### Records supplied
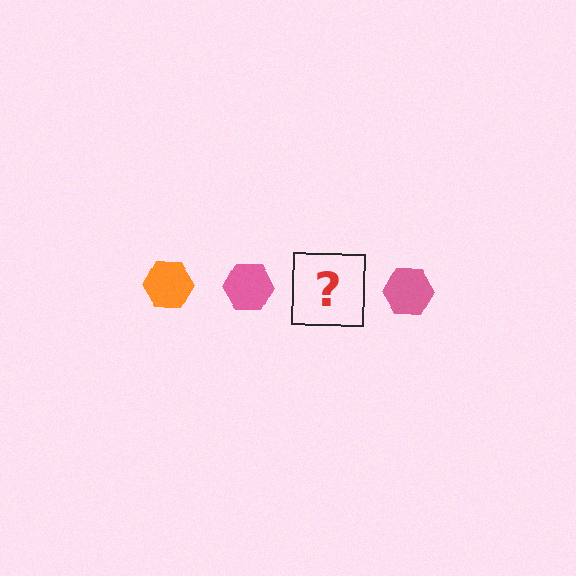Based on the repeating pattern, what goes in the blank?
The blank should be an orange hexagon.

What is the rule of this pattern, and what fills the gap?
The rule is that the pattern cycles through orange, pink hexagons. The gap should be filled with an orange hexagon.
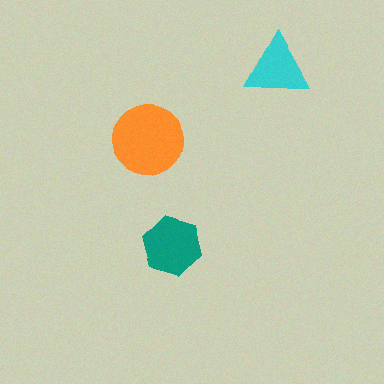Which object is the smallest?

### Problem details
Write the entries above out again exactly, but not the pictures.

### Written response
Based on the repeating pattern, what goes in the blank?
The blank should be an orange hexagon.

What is the rule of this pattern, and what fills the gap?
The rule is that the pattern cycles through orange, pink hexagons. The gap should be filled with an orange hexagon.
Which object is the smallest?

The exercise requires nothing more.